**Exercise task:** The entries below are to be transcribed in full, without their images.

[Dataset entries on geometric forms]
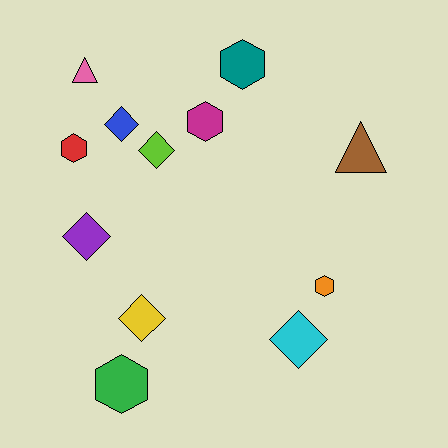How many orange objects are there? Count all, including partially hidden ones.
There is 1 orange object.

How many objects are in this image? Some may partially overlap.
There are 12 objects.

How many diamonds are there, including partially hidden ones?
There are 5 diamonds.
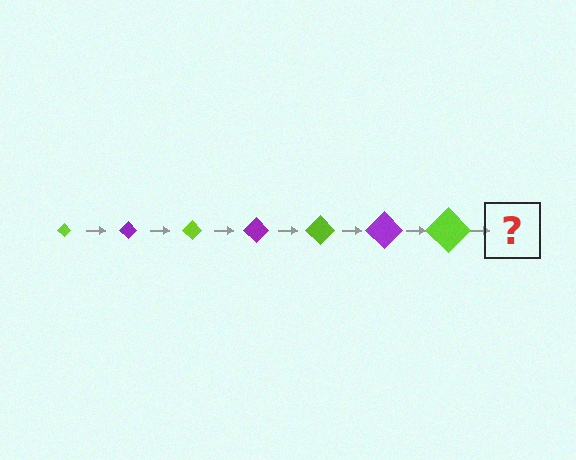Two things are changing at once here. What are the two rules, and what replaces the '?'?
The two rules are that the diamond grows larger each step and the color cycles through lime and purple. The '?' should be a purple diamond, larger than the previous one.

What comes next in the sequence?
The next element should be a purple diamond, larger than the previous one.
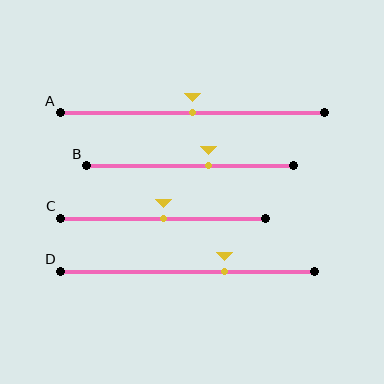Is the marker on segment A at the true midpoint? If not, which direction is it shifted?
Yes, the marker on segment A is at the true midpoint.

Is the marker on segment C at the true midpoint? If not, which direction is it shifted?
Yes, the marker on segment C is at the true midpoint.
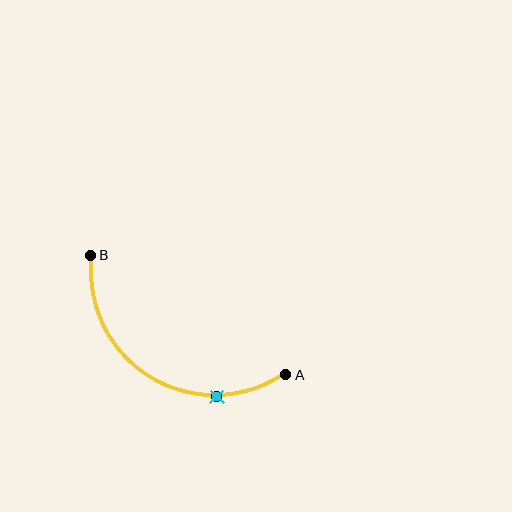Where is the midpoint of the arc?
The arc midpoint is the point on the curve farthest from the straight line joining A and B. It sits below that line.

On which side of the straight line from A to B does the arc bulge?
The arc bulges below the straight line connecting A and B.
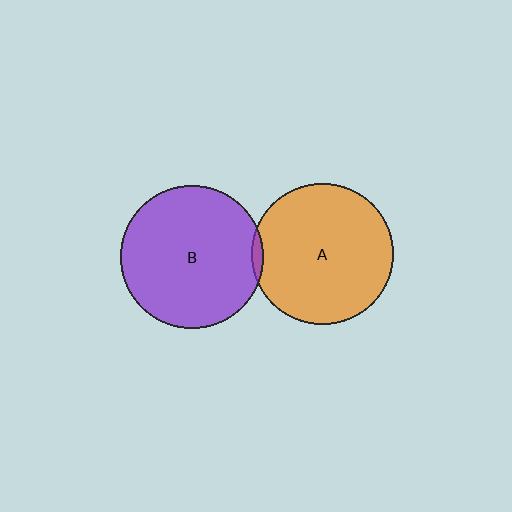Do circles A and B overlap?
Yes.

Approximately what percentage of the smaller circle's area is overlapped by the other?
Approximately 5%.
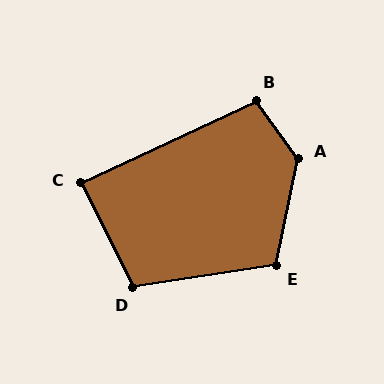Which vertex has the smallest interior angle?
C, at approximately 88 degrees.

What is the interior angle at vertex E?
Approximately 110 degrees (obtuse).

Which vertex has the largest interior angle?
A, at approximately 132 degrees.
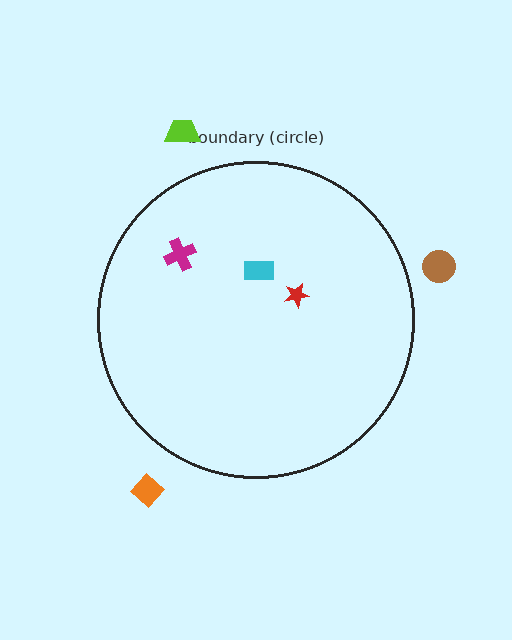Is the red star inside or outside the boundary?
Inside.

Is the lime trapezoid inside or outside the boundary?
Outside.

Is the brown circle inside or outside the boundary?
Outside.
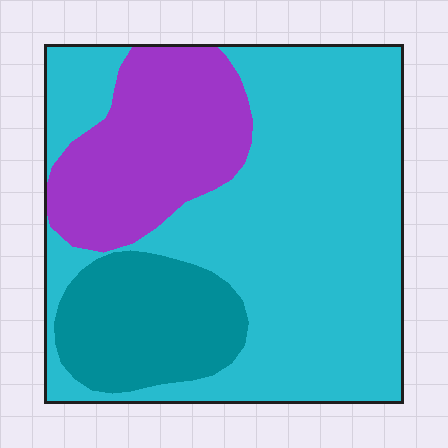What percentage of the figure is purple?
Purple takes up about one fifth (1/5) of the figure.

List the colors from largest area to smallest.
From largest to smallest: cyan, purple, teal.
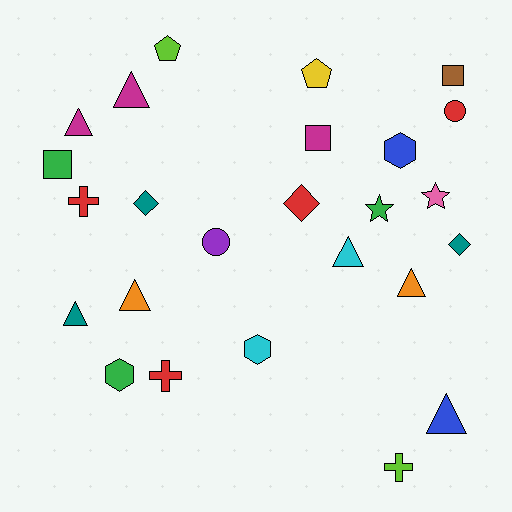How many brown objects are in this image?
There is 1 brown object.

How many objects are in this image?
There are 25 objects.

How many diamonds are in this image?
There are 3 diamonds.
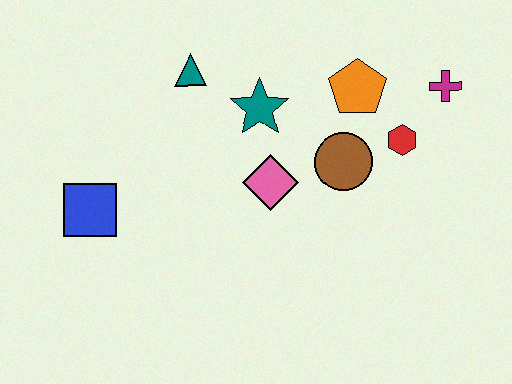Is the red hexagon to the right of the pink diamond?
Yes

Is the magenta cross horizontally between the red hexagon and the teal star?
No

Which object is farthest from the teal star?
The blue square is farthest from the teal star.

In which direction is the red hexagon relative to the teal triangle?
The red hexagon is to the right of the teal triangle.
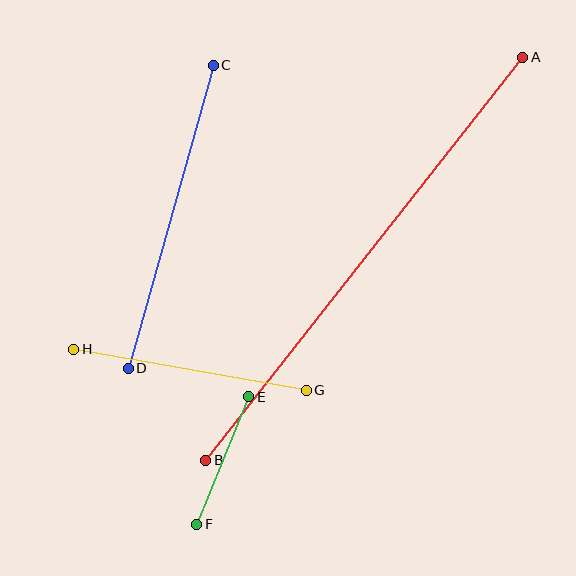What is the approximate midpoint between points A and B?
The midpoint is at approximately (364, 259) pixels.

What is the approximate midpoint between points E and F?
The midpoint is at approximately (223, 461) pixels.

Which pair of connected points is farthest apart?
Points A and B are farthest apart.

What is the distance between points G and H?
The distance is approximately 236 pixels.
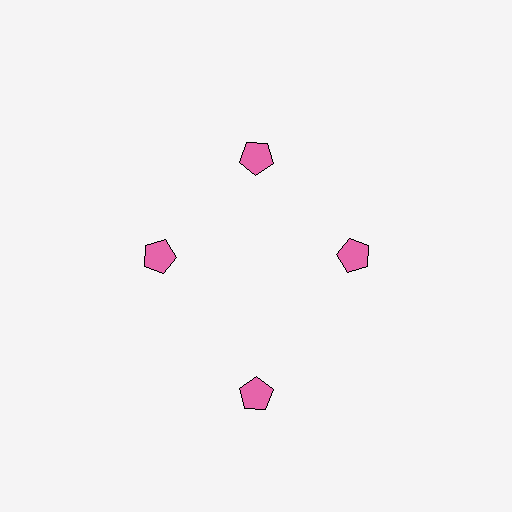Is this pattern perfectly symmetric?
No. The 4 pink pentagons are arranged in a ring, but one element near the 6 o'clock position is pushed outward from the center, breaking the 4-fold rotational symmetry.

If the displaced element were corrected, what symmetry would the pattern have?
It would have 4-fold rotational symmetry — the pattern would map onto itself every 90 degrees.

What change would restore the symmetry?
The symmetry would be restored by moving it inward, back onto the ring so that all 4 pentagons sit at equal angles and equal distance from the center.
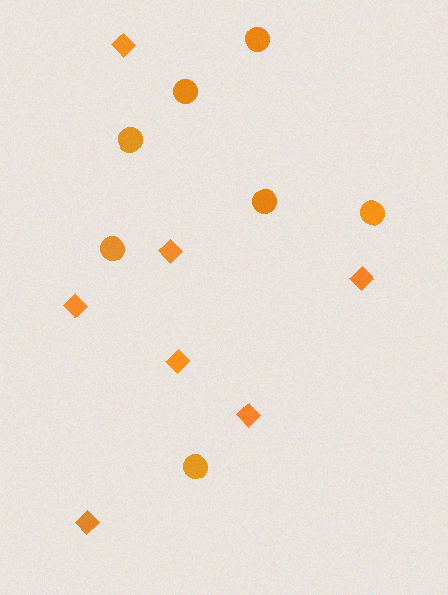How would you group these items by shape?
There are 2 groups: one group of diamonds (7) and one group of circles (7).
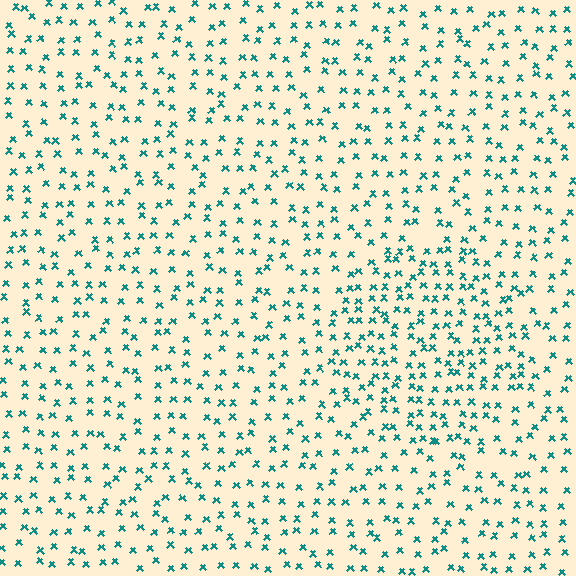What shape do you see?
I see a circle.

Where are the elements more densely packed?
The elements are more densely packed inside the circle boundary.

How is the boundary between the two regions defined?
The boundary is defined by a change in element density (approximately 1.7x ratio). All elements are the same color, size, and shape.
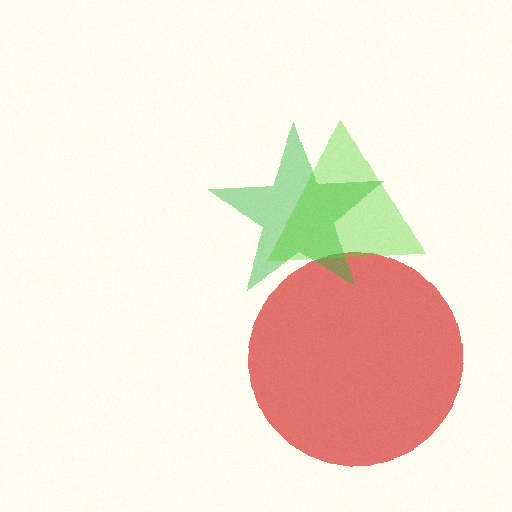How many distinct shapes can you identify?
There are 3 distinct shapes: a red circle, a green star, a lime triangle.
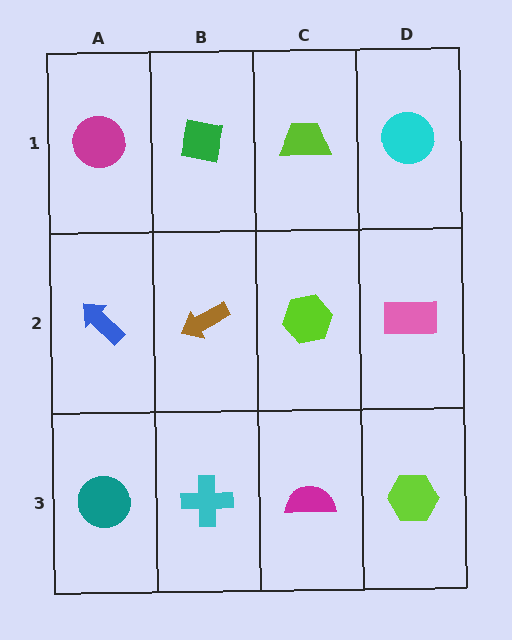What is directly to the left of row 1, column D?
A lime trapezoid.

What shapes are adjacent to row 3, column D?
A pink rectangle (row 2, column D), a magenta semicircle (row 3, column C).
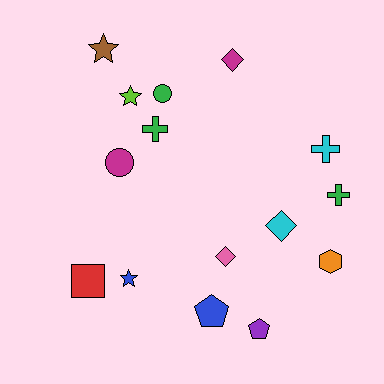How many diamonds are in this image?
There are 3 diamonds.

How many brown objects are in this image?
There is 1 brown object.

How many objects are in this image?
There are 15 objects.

**Expected answer:**
How many orange objects are there? Count all, including partially hidden ones.
There is 1 orange object.

How many objects are in this image? Some may partially overlap.
There are 12 objects.

How many diamonds are there, including partially hidden ones?
There are 5 diamonds.
Two things are changing at once here. What are the two rules, and what replaces the '?'?
The two rules are that the diamond grows larger each step and the color cycles through lime and purple. The '?' should be a purple diamond, larger than the previous one.

What comes next in the sequence?
The next element should be a purple diamond, larger than the previous one.
Is the marker on segment A at the true midpoint? If not, which direction is it shifted?
Yes, the marker on segment A is at the true midpoint.

Is the marker on segment C at the true midpoint? If not, which direction is it shifted?
Yes, the marker on segment C is at the true midpoint.
Where is the midpoint of the arc?
The arc midpoint is the point on the curve farthest from the straight line joining A and B. It sits below that line.

On which side of the straight line from A to B does the arc bulge?
The arc bulges below the straight line connecting A and B.
Do circles A and B overlap?
Yes.

Approximately what percentage of the smaller circle's area is overlapped by the other?
Approximately 5%.
Which vertex has the smallest interior angle?
C, at approximately 88 degrees.

What is the interior angle at vertex E?
Approximately 110 degrees (obtuse).

Which vertex has the largest interior angle?
A, at approximately 132 degrees.
Is the red star inside or outside the boundary?
Inside.

Is the lime trapezoid inside or outside the boundary?
Outside.

Is the brown circle inside or outside the boundary?
Outside.
What percentage of the figure is purple?
Purple takes up about one fifth (1/5) of the figure.

List the colors from largest area to smallest.
From largest to smallest: cyan, purple, teal.
How many brown objects are in this image?
There is 1 brown object.

How many objects are in this image?
There are 25 objects.

How many diamonds are in this image?
There are 3 diamonds.
Is the red hexagon to the right of the pink diamond?
Yes

Is the magenta cross horizontally between the red hexagon and the teal star?
No

Which object is farthest from the teal star?
The blue square is farthest from the teal star.

In which direction is the red hexagon relative to the teal triangle?
The red hexagon is to the right of the teal triangle.
What is the approximate midpoint between points A and B?
The midpoint is at approximately (364, 259) pixels.

What is the approximate midpoint between points E and F?
The midpoint is at approximately (223, 461) pixels.

Which pair of connected points is farthest apart?
Points A and B are farthest apart.

What is the distance between points G and H?
The distance is approximately 236 pixels.
Is this pattern perfectly symmetric?
No. The 4 pink pentagons are arranged in a ring, but one element near the 6 o'clock position is pushed outward from the center, breaking the 4-fold rotational symmetry.

If the displaced element were corrected, what symmetry would the pattern have?
It would have 4-fold rotational symmetry — the pattern would map onto itself every 90 degrees.

What change would restore the symmetry?
The symmetry would be restored by moving it inward, back onto the ring so that all 4 pentagons sit at equal angles and equal distance from the center.
How would you group these items by shape?
There are 2 groups: one group of diamonds (7) and one group of circles (7).
What shape do you see?
I see a circle.

Where are the elements more densely packed?
The elements are more densely packed inside the circle boundary.

How is the boundary between the two regions defined?
The boundary is defined by a change in element density (approximately 1.7x ratio). All elements are the same color, size, and shape.
How many distinct shapes can you identify?
There are 3 distinct shapes: a red circle, a green star, a lime triangle.
What is directly to the left of row 1, column D?
A lime trapezoid.

What shapes are adjacent to row 3, column D?
A pink rectangle (row 2, column D), a magenta semicircle (row 3, column C).
How many diamonds are in this image?
There are 3 diamonds.

How many brown objects are in this image?
There is 1 brown object.

How many objects are in this image?
There are 15 objects.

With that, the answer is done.